_Requirement_
Below you will find a set of lines. Repeat them all exactly.

[Generated shape exercises]
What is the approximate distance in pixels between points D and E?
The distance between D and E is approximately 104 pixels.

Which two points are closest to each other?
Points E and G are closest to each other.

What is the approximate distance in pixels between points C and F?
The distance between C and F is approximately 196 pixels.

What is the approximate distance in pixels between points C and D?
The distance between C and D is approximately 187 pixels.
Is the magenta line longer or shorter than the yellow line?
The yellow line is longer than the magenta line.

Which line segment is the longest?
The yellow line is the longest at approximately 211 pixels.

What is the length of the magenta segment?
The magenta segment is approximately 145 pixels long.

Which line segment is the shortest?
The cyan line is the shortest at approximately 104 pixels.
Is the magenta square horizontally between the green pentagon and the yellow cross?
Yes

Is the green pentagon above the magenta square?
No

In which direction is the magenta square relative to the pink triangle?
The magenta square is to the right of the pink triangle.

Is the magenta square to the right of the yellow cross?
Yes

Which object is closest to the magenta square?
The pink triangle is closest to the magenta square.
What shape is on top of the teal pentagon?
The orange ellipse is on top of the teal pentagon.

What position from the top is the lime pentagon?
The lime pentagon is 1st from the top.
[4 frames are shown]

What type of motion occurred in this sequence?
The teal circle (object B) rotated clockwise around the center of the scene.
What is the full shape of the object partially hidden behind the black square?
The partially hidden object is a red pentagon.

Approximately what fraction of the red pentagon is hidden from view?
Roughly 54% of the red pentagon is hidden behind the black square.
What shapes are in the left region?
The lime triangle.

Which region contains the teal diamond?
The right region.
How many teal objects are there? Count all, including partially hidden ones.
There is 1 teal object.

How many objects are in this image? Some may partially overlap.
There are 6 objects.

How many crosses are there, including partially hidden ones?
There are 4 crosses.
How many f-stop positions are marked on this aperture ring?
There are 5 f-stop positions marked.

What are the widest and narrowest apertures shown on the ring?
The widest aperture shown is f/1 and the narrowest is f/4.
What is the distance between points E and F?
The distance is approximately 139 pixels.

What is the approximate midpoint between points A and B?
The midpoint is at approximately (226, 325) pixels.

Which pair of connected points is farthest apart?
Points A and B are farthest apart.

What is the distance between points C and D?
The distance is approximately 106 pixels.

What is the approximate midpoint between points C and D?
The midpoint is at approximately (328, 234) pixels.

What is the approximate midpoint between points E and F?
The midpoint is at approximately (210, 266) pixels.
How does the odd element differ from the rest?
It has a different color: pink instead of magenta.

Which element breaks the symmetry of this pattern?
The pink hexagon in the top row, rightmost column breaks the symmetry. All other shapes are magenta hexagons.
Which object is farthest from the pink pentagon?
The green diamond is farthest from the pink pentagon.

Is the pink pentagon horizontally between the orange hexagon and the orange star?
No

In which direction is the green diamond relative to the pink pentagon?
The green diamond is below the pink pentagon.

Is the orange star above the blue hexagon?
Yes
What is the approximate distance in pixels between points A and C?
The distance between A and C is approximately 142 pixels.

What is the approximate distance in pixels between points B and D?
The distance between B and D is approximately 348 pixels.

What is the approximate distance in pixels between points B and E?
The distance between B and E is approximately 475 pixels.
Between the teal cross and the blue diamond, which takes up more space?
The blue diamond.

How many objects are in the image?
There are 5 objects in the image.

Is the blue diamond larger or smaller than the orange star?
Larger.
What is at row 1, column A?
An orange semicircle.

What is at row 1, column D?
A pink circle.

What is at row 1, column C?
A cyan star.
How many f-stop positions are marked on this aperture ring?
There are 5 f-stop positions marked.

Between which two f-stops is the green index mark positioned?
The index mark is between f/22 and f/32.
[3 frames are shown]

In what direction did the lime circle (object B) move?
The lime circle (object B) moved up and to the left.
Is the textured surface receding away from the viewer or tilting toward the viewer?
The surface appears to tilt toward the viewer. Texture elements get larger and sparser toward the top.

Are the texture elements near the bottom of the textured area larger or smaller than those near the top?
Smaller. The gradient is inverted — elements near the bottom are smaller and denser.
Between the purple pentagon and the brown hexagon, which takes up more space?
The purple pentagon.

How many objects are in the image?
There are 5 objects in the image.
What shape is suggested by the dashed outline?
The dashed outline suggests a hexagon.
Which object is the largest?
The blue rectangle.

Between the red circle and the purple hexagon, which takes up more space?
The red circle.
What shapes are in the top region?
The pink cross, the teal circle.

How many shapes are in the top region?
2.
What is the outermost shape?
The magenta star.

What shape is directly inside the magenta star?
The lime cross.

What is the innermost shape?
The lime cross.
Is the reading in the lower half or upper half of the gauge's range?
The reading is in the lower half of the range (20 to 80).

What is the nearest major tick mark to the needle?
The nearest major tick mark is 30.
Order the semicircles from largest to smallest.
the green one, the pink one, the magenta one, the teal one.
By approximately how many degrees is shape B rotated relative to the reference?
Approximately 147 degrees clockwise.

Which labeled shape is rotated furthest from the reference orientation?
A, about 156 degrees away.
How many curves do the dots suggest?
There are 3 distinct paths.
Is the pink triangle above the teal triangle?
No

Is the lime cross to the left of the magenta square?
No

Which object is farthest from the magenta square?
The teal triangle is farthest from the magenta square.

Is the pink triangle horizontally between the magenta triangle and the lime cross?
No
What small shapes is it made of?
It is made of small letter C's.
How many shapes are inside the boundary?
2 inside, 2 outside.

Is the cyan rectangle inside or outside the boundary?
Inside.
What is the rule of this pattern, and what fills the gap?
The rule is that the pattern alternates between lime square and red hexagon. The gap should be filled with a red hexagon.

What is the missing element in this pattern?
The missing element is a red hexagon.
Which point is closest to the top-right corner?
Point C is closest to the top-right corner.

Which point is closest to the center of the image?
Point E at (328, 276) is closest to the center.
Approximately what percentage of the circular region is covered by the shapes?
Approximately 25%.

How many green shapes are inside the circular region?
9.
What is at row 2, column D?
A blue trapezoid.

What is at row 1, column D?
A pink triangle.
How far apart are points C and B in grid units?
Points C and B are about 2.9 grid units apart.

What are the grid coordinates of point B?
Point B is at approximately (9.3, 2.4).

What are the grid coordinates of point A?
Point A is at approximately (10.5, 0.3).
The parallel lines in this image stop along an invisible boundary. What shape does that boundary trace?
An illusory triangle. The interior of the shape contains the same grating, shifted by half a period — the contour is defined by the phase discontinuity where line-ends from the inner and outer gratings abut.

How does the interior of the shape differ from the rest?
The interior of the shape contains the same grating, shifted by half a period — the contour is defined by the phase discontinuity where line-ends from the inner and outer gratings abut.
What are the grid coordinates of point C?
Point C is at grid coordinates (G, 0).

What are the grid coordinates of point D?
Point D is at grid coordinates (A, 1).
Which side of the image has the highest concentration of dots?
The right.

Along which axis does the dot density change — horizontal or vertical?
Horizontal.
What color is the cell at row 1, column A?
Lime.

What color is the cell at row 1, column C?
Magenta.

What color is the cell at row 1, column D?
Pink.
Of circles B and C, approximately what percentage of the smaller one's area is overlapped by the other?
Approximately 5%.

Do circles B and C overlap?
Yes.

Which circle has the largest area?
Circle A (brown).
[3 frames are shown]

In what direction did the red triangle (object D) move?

_Response to the task_
What is the approximate distance in pixels between points D and E?
The distance between D and E is approximately 104 pixels.

Which two points are closest to each other?
Points E and G are closest to each other.

What is the approximate distance in pixels between points C and F?
The distance between C and F is approximately 196 pixels.

What is the approximate distance in pixels between points C and D?
The distance between C and D is approximately 187 pixels.
Is the magenta line longer or shorter than the yellow line?
The yellow line is longer than the magenta line.

Which line segment is the longest?
The yellow line is the longest at approximately 211 pixels.

What is the length of the magenta segment?
The magenta segment is approximately 145 pixels long.

Which line segment is the shortest?
The cyan line is the shortest at approximately 104 pixels.
Is the magenta square horizontally between the green pentagon and the yellow cross?
Yes

Is the green pentagon above the magenta square?
No

In which direction is the magenta square relative to the pink triangle?
The magenta square is to the right of the pink triangle.

Is the magenta square to the right of the yellow cross?
Yes

Which object is closest to the magenta square?
The pink triangle is closest to the magenta square.
What shape is on top of the teal pentagon?
The orange ellipse is on top of the teal pentagon.

What position from the top is the lime pentagon?
The lime pentagon is 1st from the top.
[4 frames are shown]

What type of motion occurred in this sequence?
The teal circle (object B) rotated clockwise around the center of the scene.
What is the full shape of the object partially hidden behind the black square?
The partially hidden object is a red pentagon.

Approximately what fraction of the red pentagon is hidden from view?
Roughly 54% of the red pentagon is hidden behind the black square.
What shapes are in the left region?
The lime triangle.

Which region contains the teal diamond?
The right region.
How many teal objects are there? Count all, including partially hidden ones.
There is 1 teal object.

How many objects are in this image? Some may partially overlap.
There are 6 objects.

How many crosses are there, including partially hidden ones?
There are 4 crosses.
How many f-stop positions are marked on this aperture ring?
There are 5 f-stop positions marked.

What are the widest and narrowest apertures shown on the ring?
The widest aperture shown is f/1 and the narrowest is f/4.
What is the distance between points E and F?
The distance is approximately 139 pixels.

What is the approximate midpoint between points A and B?
The midpoint is at approximately (226, 325) pixels.

Which pair of connected points is farthest apart?
Points A and B are farthest apart.

What is the distance between points C and D?
The distance is approximately 106 pixels.

What is the approximate midpoint between points C and D?
The midpoint is at approximately (328, 234) pixels.

What is the approximate midpoint between points E and F?
The midpoint is at approximately (210, 266) pixels.
How does the odd element differ from the rest?
It has a different color: pink instead of magenta.

Which element breaks the symmetry of this pattern?
The pink hexagon in the top row, rightmost column breaks the symmetry. All other shapes are magenta hexagons.
Which object is farthest from the pink pentagon?
The green diamond is farthest from the pink pentagon.

Is the pink pentagon horizontally between the orange hexagon and the orange star?
No

In which direction is the green diamond relative to the pink pentagon?
The green diamond is below the pink pentagon.

Is the orange star above the blue hexagon?
Yes
What is the approximate distance in pixels between points A and C?
The distance between A and C is approximately 142 pixels.

What is the approximate distance in pixels between points B and D?
The distance between B and D is approximately 348 pixels.

What is the approximate distance in pixels between points B and E?
The distance between B and E is approximately 475 pixels.
Between the teal cross and the blue diamond, which takes up more space?
The blue diamond.

How many objects are in the image?
There are 5 objects in the image.

Is the blue diamond larger or smaller than the orange star?
Larger.
What is at row 1, column A?
An orange semicircle.

What is at row 1, column D?
A pink circle.

What is at row 1, column C?
A cyan star.
How many f-stop positions are marked on this aperture ring?
There are 5 f-stop positions marked.

Between which two f-stops is the green index mark positioned?
The index mark is between f/22 and f/32.
[3 frames are shown]

In what direction did the lime circle (object B) move?
The lime circle (object B) moved up and to the left.
Is the textured surface receding away from the viewer or tilting toward the viewer?
The surface appears to tilt toward the viewer. Texture elements get larger and sparser toward the top.

Are the texture elements near the bottom of the textured area larger or smaller than those near the top?
Smaller. The gradient is inverted — elements near the bottom are smaller and denser.
Between the purple pentagon and the brown hexagon, which takes up more space?
The purple pentagon.

How many objects are in the image?
There are 5 objects in the image.
What shape is suggested by the dashed outline?
The dashed outline suggests a hexagon.
Which object is the largest?
The blue rectangle.

Between the red circle and the purple hexagon, which takes up more space?
The red circle.
What shapes are in the top region?
The pink cross, the teal circle.

How many shapes are in the top region?
2.
What is the outermost shape?
The magenta star.

What shape is directly inside the magenta star?
The lime cross.

What is the innermost shape?
The lime cross.
Is the reading in the lower half or upper half of the gauge's range?
The reading is in the lower half of the range (20 to 80).

What is the nearest major tick mark to the needle?
The nearest major tick mark is 30.
Order the semicircles from largest to smallest.
the green one, the pink one, the magenta one, the teal one.
By approximately how many degrees is shape B rotated relative to the reference?
Approximately 147 degrees clockwise.

Which labeled shape is rotated furthest from the reference orientation?
A, about 156 degrees away.
How many curves do the dots suggest?
There are 3 distinct paths.
Is the pink triangle above the teal triangle?
No

Is the lime cross to the left of the magenta square?
No

Which object is farthest from the magenta square?
The teal triangle is farthest from the magenta square.

Is the pink triangle horizontally between the magenta triangle and the lime cross?
No
What small shapes is it made of?
It is made of small letter C's.
How many shapes are inside the boundary?
2 inside, 2 outside.

Is the cyan rectangle inside or outside the boundary?
Inside.
What is the rule of this pattern, and what fills the gap?
The rule is that the pattern alternates between lime square and red hexagon. The gap should be filled with a red hexagon.

What is the missing element in this pattern?
The missing element is a red hexagon.
Which point is closest to the top-right corner?
Point C is closest to the top-right corner.

Which point is closest to the center of the image?
Point E at (328, 276) is closest to the center.
Approximately what percentage of the circular region is covered by the shapes?
Approximately 25%.

How many green shapes are inside the circular region?
9.
What is at row 2, column D?
A blue trapezoid.

What is at row 1, column D?
A pink triangle.
How far apart are points C and B in grid units?
Points C and B are about 2.9 grid units apart.

What are the grid coordinates of point B?
Point B is at approximately (9.3, 2.4).

What are the grid coordinates of point A?
Point A is at approximately (10.5, 0.3).
The parallel lines in this image stop along an invisible boundary. What shape does that boundary trace?
An illusory triangle. The interior of the shape contains the same grating, shifted by half a period — the contour is defined by the phase discontinuity where line-ends from the inner and outer gratings abut.

How does the interior of the shape differ from the rest?
The interior of the shape contains the same grating, shifted by half a period — the contour is defined by the phase discontinuity where line-ends from the inner and outer gratings abut.
What are the grid coordinates of point C?
Point C is at grid coordinates (G, 0).

What are the grid coordinates of point D?
Point D is at grid coordinates (A, 1).
Which side of the image has the highest concentration of dots?
The right.

Along which axis does the dot density change — horizontal or vertical?
Horizontal.
What color is the cell at row 1, column A?
Lime.

What color is the cell at row 1, column C?
Magenta.

What color is the cell at row 1, column D?
Pink.
Of circles B and C, approximately what percentage of the smaller one's area is overlapped by the other?
Approximately 5%.

Do circles B and C overlap?
Yes.

Which circle has the largest area?
Circle A (brown).
[3 frames are shown]

In what direction did the red triangle (object D) move?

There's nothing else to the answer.